Leave the images aside and output every entry exactly.

[Opening Data section]

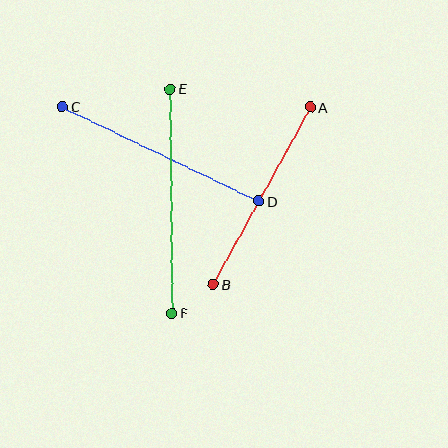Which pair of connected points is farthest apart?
Points E and F are farthest apart.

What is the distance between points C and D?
The distance is approximately 218 pixels.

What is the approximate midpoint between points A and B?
The midpoint is at approximately (262, 196) pixels.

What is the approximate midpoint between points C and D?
The midpoint is at approximately (161, 154) pixels.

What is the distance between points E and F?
The distance is approximately 224 pixels.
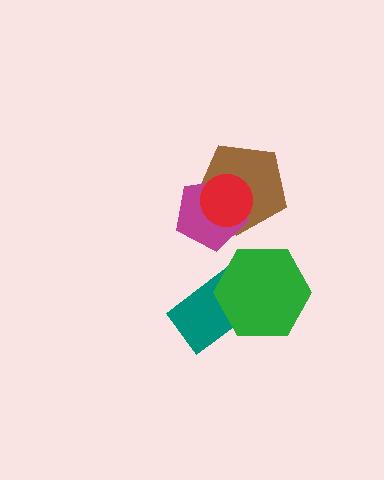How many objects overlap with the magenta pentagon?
2 objects overlap with the magenta pentagon.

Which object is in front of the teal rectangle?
The green hexagon is in front of the teal rectangle.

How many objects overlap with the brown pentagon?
2 objects overlap with the brown pentagon.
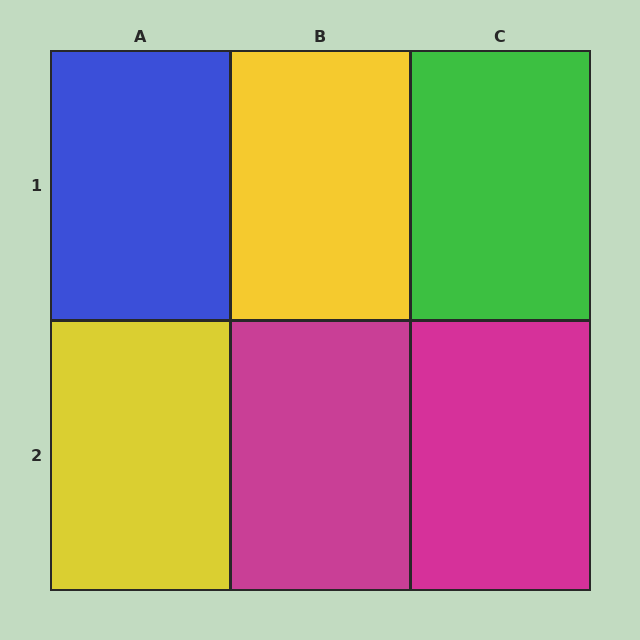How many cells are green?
1 cell is green.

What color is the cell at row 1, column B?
Yellow.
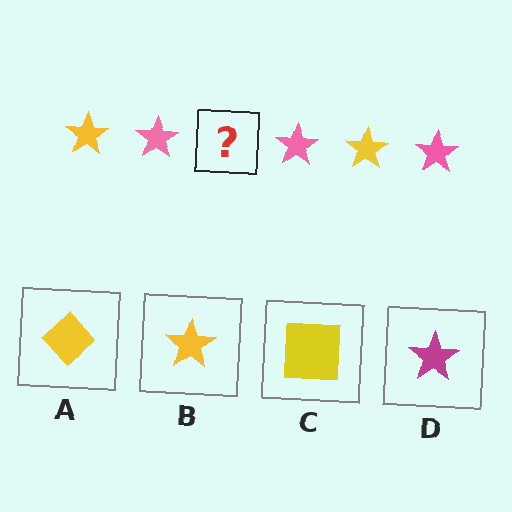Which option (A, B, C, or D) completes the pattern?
B.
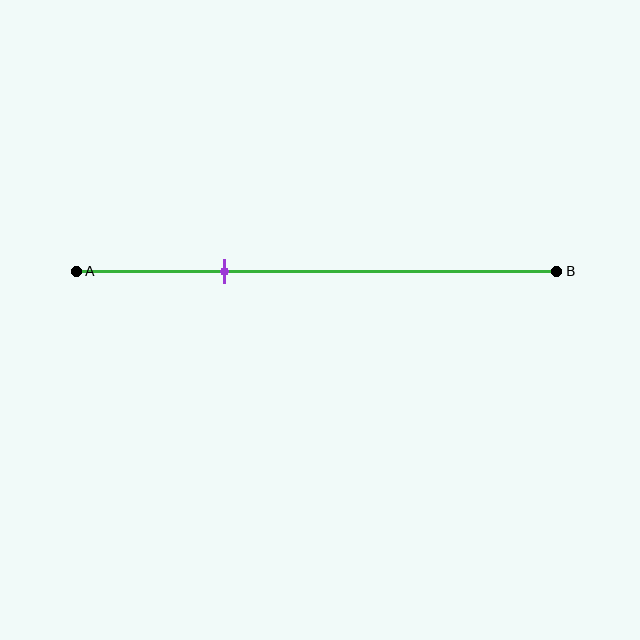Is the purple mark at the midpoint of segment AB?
No, the mark is at about 30% from A, not at the 50% midpoint.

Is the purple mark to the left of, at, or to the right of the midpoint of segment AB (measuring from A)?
The purple mark is to the left of the midpoint of segment AB.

[Closing Data section]

> **Solution to the exercise**:
Which pair of connected points is farthest apart?
Points E and F are farthest apart.

What is the distance between points C and D?
The distance is approximately 218 pixels.

What is the approximate midpoint between points A and B?
The midpoint is at approximately (262, 196) pixels.

What is the approximate midpoint between points C and D?
The midpoint is at approximately (161, 154) pixels.

What is the distance between points E and F?
The distance is approximately 224 pixels.
How many objects overlap with the magenta pentagon?
2 objects overlap with the magenta pentagon.

Which object is in front of the teal rectangle?
The green hexagon is in front of the teal rectangle.

How many objects overlap with the brown pentagon?
2 objects overlap with the brown pentagon.
How many cells are green?
1 cell is green.

What color is the cell at row 1, column B?
Yellow.
Which option (A, B, C, or D) completes the pattern?
B.
Is the purple mark at the midpoint of segment AB?
No, the mark is at about 30% from A, not at the 50% midpoint.

Is the purple mark to the left of, at, or to the right of the midpoint of segment AB (measuring from A)?
The purple mark is to the left of the midpoint of segment AB.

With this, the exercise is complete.